Start

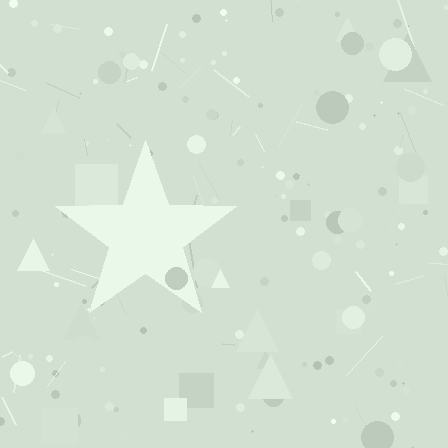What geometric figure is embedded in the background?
A star is embedded in the background.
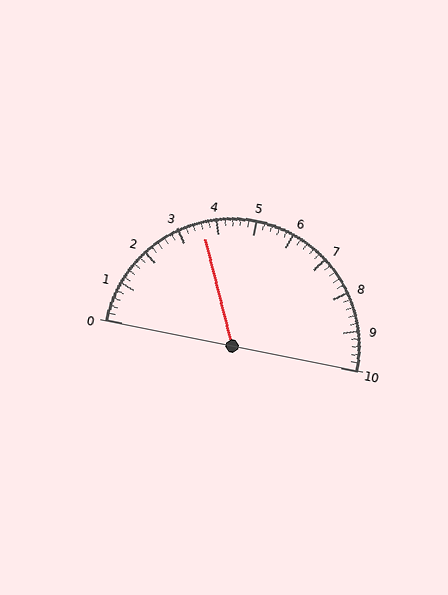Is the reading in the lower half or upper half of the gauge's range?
The reading is in the lower half of the range (0 to 10).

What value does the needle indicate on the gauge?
The needle indicates approximately 3.6.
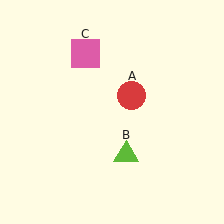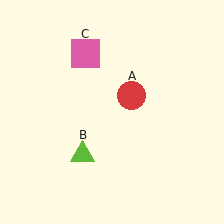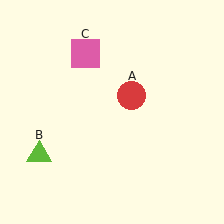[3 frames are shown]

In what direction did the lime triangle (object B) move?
The lime triangle (object B) moved left.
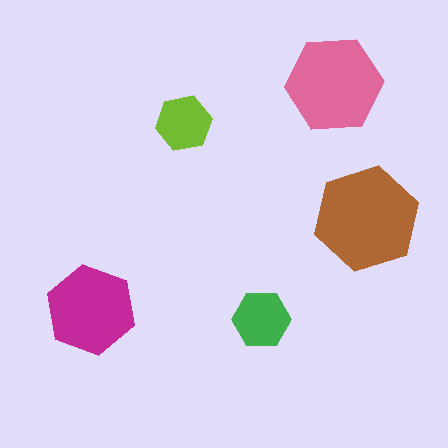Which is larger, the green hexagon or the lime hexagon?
The green one.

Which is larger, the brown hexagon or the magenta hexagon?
The brown one.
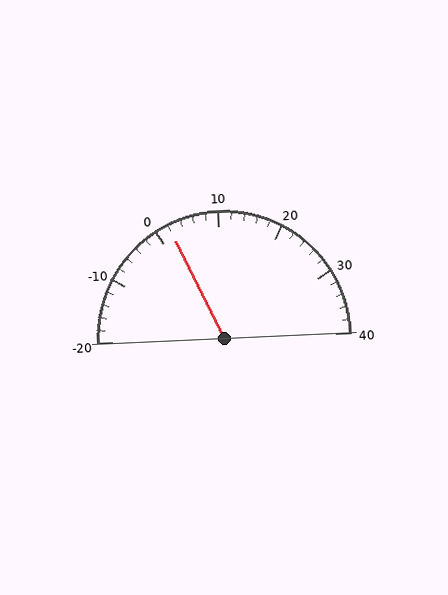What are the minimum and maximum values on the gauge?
The gauge ranges from -20 to 40.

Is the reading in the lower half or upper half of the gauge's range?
The reading is in the lower half of the range (-20 to 40).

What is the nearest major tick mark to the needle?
The nearest major tick mark is 0.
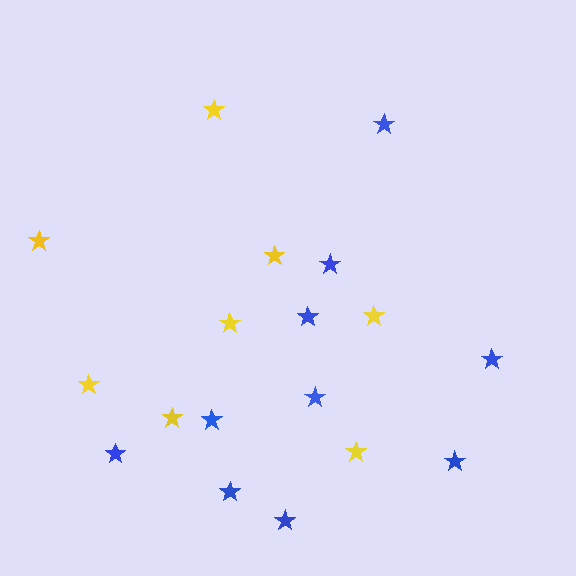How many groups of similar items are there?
There are 2 groups: one group of yellow stars (8) and one group of blue stars (10).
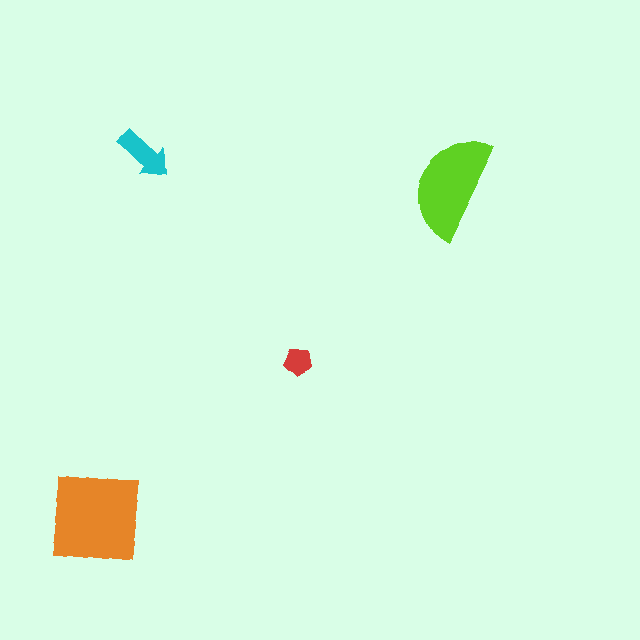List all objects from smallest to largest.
The red pentagon, the cyan arrow, the lime semicircle, the orange square.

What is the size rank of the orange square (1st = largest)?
1st.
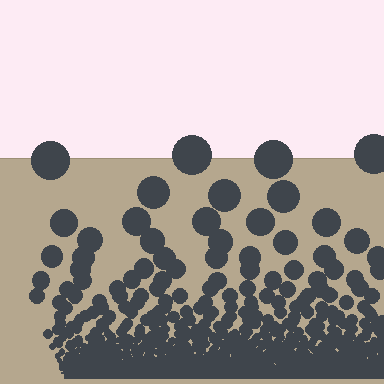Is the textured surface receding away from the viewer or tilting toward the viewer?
The surface appears to tilt toward the viewer. Texture elements get larger and sparser toward the top.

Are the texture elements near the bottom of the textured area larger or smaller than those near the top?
Smaller. The gradient is inverted — elements near the bottom are smaller and denser.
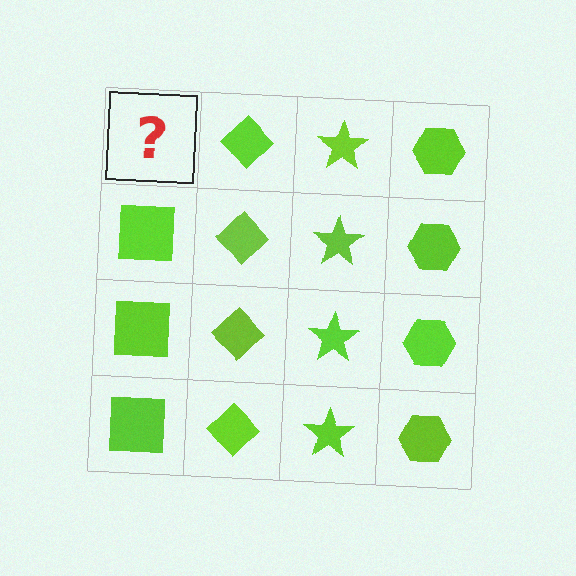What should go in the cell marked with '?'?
The missing cell should contain a lime square.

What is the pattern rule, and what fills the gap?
The rule is that each column has a consistent shape. The gap should be filled with a lime square.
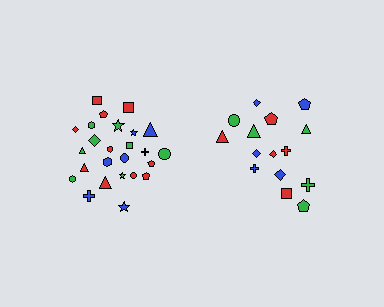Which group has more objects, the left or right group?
The left group.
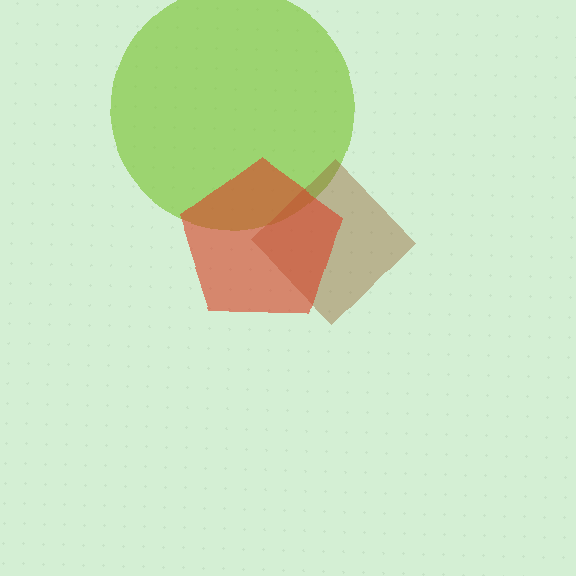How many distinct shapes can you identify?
There are 3 distinct shapes: a lime circle, a brown diamond, a red pentagon.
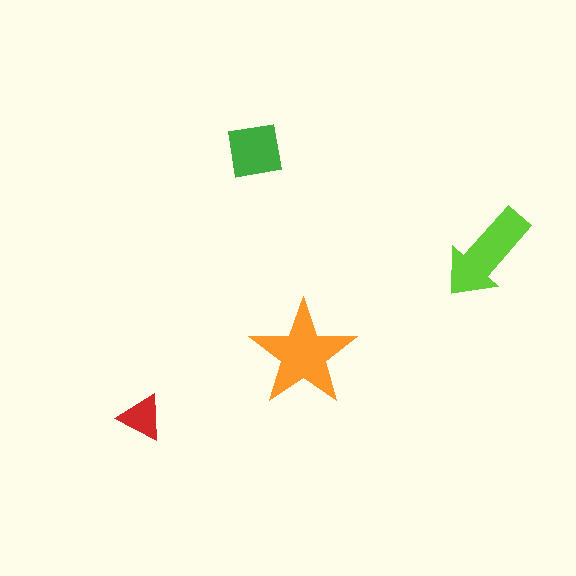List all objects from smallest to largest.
The red triangle, the green square, the lime arrow, the orange star.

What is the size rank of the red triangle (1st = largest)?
4th.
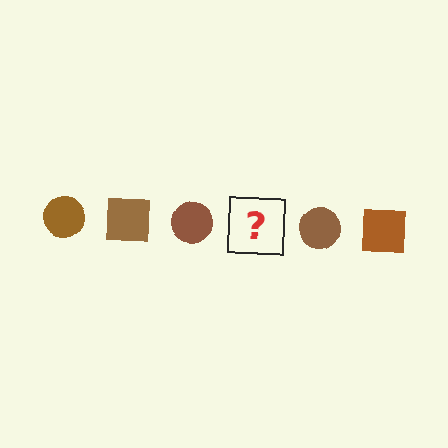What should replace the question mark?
The question mark should be replaced with a brown square.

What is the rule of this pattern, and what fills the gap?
The rule is that the pattern cycles through circle, square shapes in brown. The gap should be filled with a brown square.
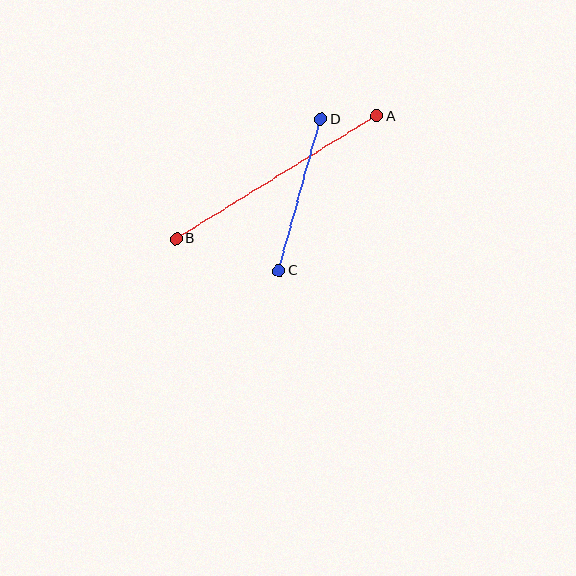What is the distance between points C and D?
The distance is approximately 157 pixels.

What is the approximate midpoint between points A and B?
The midpoint is at approximately (276, 177) pixels.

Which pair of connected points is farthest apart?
Points A and B are farthest apart.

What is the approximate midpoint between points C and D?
The midpoint is at approximately (300, 195) pixels.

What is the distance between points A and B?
The distance is approximately 235 pixels.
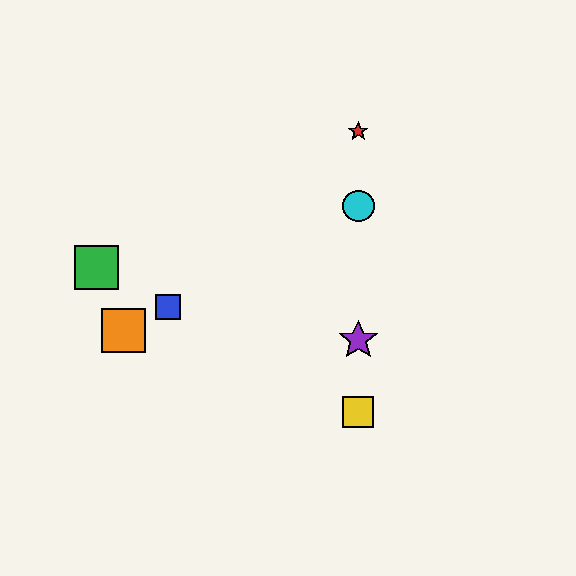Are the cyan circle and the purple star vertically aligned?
Yes, both are at x≈358.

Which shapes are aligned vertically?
The red star, the yellow square, the purple star, the cyan circle are aligned vertically.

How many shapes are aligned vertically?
4 shapes (the red star, the yellow square, the purple star, the cyan circle) are aligned vertically.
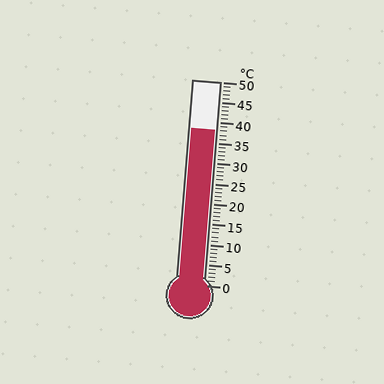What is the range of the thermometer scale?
The thermometer scale ranges from 0°C to 50°C.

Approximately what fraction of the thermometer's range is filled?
The thermometer is filled to approximately 75% of its range.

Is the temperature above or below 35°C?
The temperature is above 35°C.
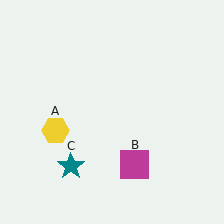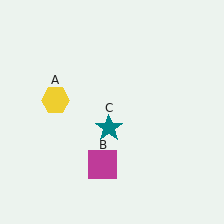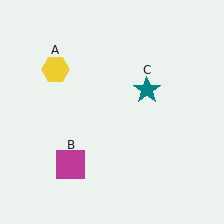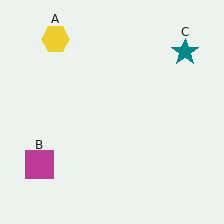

End

▶ _Exercise brief_: What is needed is an exact reproduction of the data, pictures excluded.

▶ _Result for this task_:
What geometric figure is embedded in the background?
A star is embedded in the background.
Is the reading in the lower half or upper half of the gauge's range?
The reading is in the lower half of the range (0 to 10).

What value does the needle indicate on the gauge?
The needle indicates approximately 3.6.
[3 frames are shown]

In what direction did the lime triangle (object B) move?
The lime triangle (object B) moved left.
Which is larger, the green hexagon or the lime hexagon?
The green one.

Which is larger, the brown hexagon or the magenta hexagon?
The brown one.
What are the minimum and maximum values on the gauge?
The gauge ranges from -20 to 40.

Is the reading in the lower half or upper half of the gauge's range?
The reading is in the lower half of the range (-20 to 40).

What is the nearest major tick mark to the needle?
The nearest major tick mark is 0.
How many groups of similar items are there?
There are 2 groups: one group of yellow stars (8) and one group of blue stars (10).
List all objects from smallest to largest.
The red pentagon, the cyan arrow, the lime semicircle, the orange square.

What is the size rank of the orange square (1st = largest)?
1st.
Is the textured surface receding away from the viewer or tilting toward the viewer?
The surface appears to tilt toward the viewer. Texture elements get larger and sparser toward the top.

Are the texture elements near the bottom of the textured area larger or smaller than those near the top?
Smaller. The gradient is inverted — elements near the bottom are smaller and denser.
What should go in the cell marked with '?'?
The missing cell should contain a lime square.

What is the pattern rule, and what fills the gap?
The rule is that each column has a consistent shape. The gap should be filled with a lime square.
Which group has more objects, the left or right group?
The left group.
How many distinct shapes can you identify?
There are 3 distinct shapes: a lime circle, a brown diamond, a red pentagon.
List all objects from smallest to largest.
The red triangle, the green square, the lime arrow, the orange star.

What is the size rank of the red triangle (1st = largest)?
4th.
What should replace the question mark?
The question mark should be replaced with a brown square.

What is the rule of this pattern, and what fills the gap?
The rule is that the pattern cycles through circle, square shapes in brown. The gap should be filled with a brown square.
What is the distance between points C and D?
The distance is approximately 157 pixels.

What is the approximate midpoint between points A and B?
The midpoint is at approximately (276, 177) pixels.

Which pair of connected points is farthest apart?
Points A and B are farthest apart.

What is the approximate midpoint between points C and D?
The midpoint is at approximately (300, 195) pixels.

What is the distance between points A and B?
The distance is approximately 235 pixels.
Are the cyan circle and the purple star vertically aligned?
Yes, both are at x≈358.

Which shapes are aligned vertically?
The red star, the yellow square, the purple star, the cyan circle are aligned vertically.

How many shapes are aligned vertically?
4 shapes (the red star, the yellow square, the purple star, the cyan circle) are aligned vertically.
What is the range of the thermometer scale?
The thermometer scale ranges from 0°C to 50°C.

Approximately what fraction of the thermometer's range is filled?
The thermometer is filled to approximately 75% of its range.

Is the temperature above or below 35°C?
The temperature is above 35°C.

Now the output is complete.